:: SUPPLIED DATA ::

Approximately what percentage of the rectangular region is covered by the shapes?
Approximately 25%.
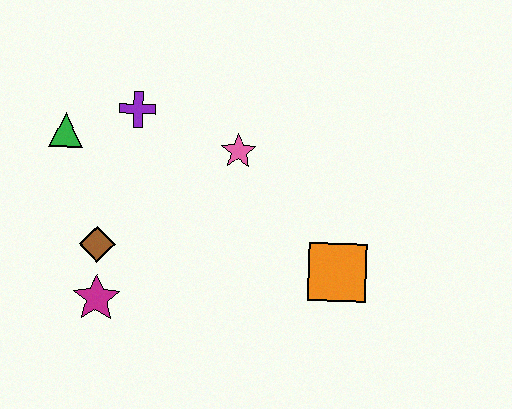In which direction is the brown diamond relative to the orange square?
The brown diamond is to the left of the orange square.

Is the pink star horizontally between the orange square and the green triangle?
Yes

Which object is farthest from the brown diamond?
The orange square is farthest from the brown diamond.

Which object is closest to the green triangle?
The purple cross is closest to the green triangle.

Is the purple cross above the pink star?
Yes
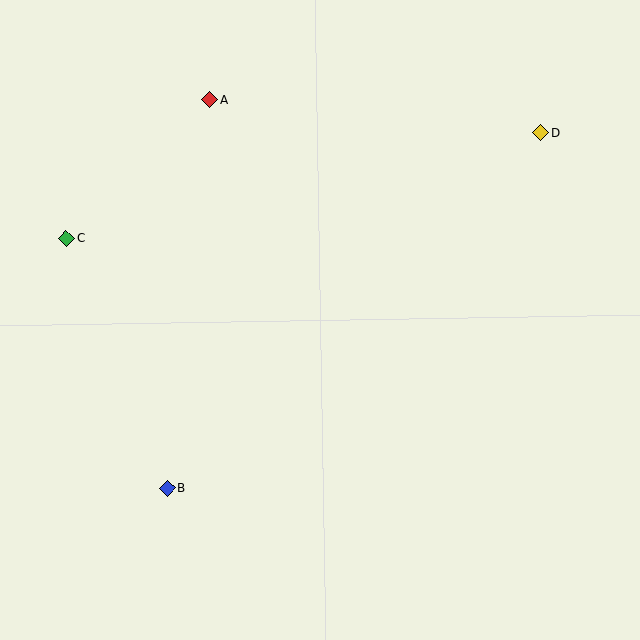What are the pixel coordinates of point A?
Point A is at (210, 100).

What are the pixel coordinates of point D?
Point D is at (540, 133).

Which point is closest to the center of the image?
Point B at (167, 488) is closest to the center.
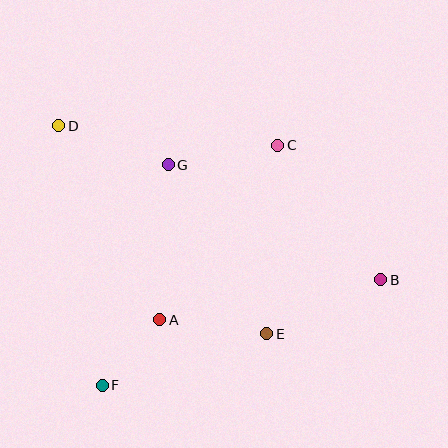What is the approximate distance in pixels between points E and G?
The distance between E and G is approximately 195 pixels.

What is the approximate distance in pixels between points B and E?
The distance between B and E is approximately 126 pixels.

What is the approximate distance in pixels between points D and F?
The distance between D and F is approximately 263 pixels.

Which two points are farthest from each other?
Points B and D are farthest from each other.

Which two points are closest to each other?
Points A and F are closest to each other.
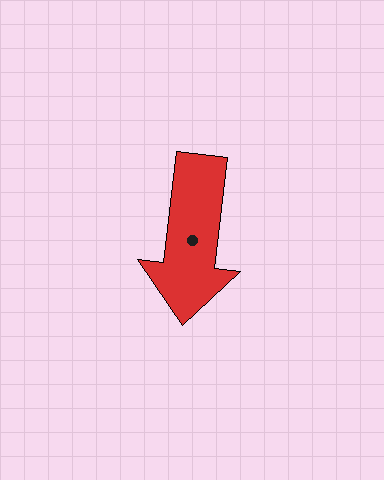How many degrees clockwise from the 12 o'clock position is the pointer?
Approximately 187 degrees.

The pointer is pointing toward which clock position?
Roughly 6 o'clock.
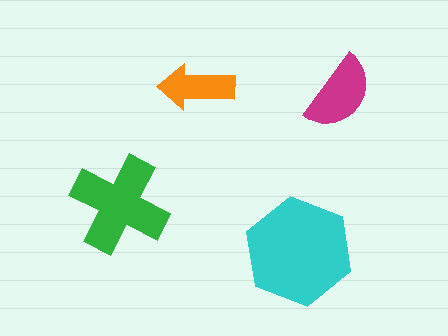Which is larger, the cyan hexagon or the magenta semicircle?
The cyan hexagon.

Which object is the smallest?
The orange arrow.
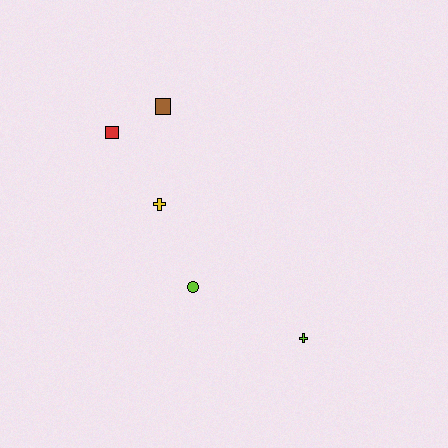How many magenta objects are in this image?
There are no magenta objects.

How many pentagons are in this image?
There are no pentagons.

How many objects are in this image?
There are 5 objects.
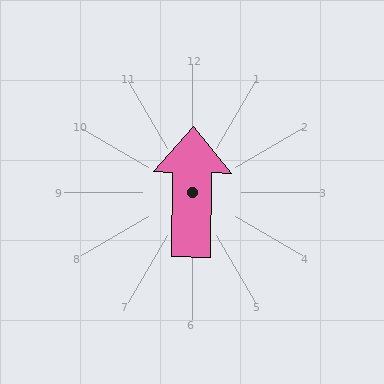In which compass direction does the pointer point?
North.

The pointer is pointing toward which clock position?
Roughly 12 o'clock.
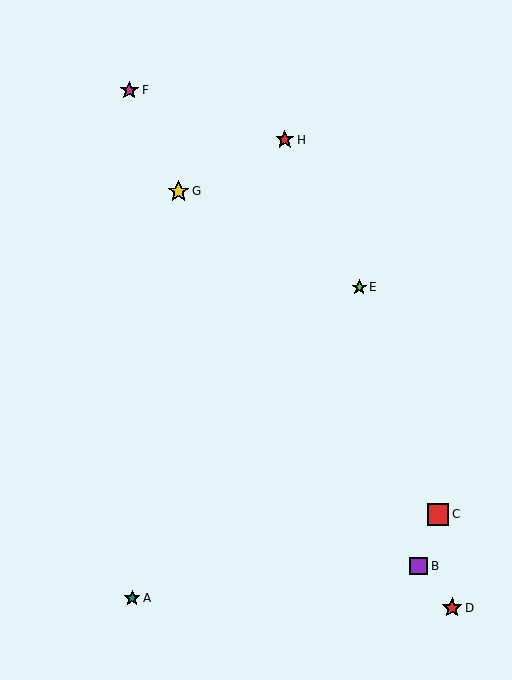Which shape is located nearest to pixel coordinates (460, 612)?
The red star (labeled D) at (452, 608) is nearest to that location.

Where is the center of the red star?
The center of the red star is at (452, 608).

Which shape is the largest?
The red square (labeled C) is the largest.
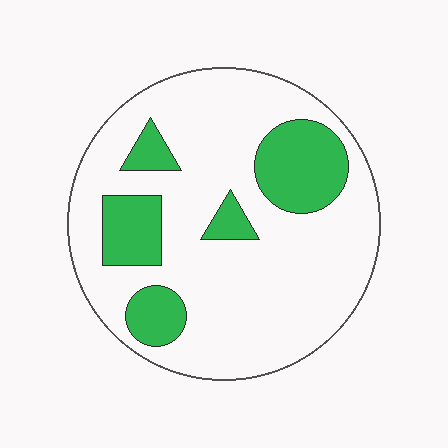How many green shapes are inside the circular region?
5.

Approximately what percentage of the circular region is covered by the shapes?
Approximately 25%.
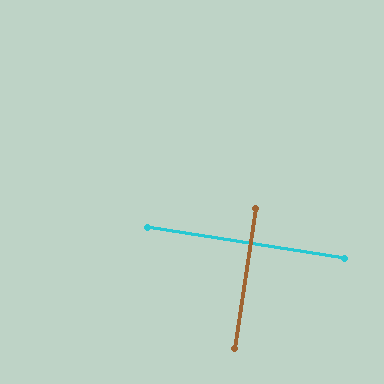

:::

WORK TO COMPLETE:
All of the material above is to be copied exactly, except for its images.

REPLY:
Approximately what percentage of the rectangular region is covered by the shapes?
Approximately 25%.
In which direction is the brown diamond relative to the orange square?
The brown diamond is to the left of the orange square.

Is the pink star horizontally between the orange square and the green triangle?
Yes

Which object is farthest from the brown diamond?
The orange square is farthest from the brown diamond.

Which object is closest to the green triangle?
The purple cross is closest to the green triangle.

Is the purple cross above the pink star?
Yes
What are the pixel coordinates of point A?
Point A is at (210, 100).

What are the pixel coordinates of point D?
Point D is at (540, 133).

Which point is closest to the center of the image?
Point B at (167, 488) is closest to the center.
What is the approximate distance in pixels between points E and G?
The distance between E and G is approximately 195 pixels.

What is the approximate distance in pixels between points B and E?
The distance between B and E is approximately 126 pixels.

What is the approximate distance in pixels between points D and F?
The distance between D and F is approximately 263 pixels.

Which two points are farthest from each other?
Points B and D are farthest from each other.

Which two points are closest to each other?
Points A and F are closest to each other.
How many degrees clockwise from the 12 o'clock position is the pointer?
Approximately 187 degrees.

The pointer is pointing toward which clock position?
Roughly 6 o'clock.
Which is larger, the cyan hexagon or the magenta semicircle?
The cyan hexagon.

Which object is the smallest?
The orange arrow.
How many magenta objects are in this image?
There are no magenta objects.

How many pentagons are in this image?
There are no pentagons.

How many objects are in this image?
There are 5 objects.
In which compass direction does the pointer point?
North.

The pointer is pointing toward which clock position?
Roughly 12 o'clock.
Which shape is located nearest to pixel coordinates (460, 612)?
The red star (labeled D) at (452, 608) is nearest to that location.

Where is the center of the red star?
The center of the red star is at (452, 608).

Which shape is the largest?
The red square (labeled C) is the largest.
How many green shapes are inside the circular region?
5.

Approximately what percentage of the circular region is covered by the shapes?
Approximately 25%.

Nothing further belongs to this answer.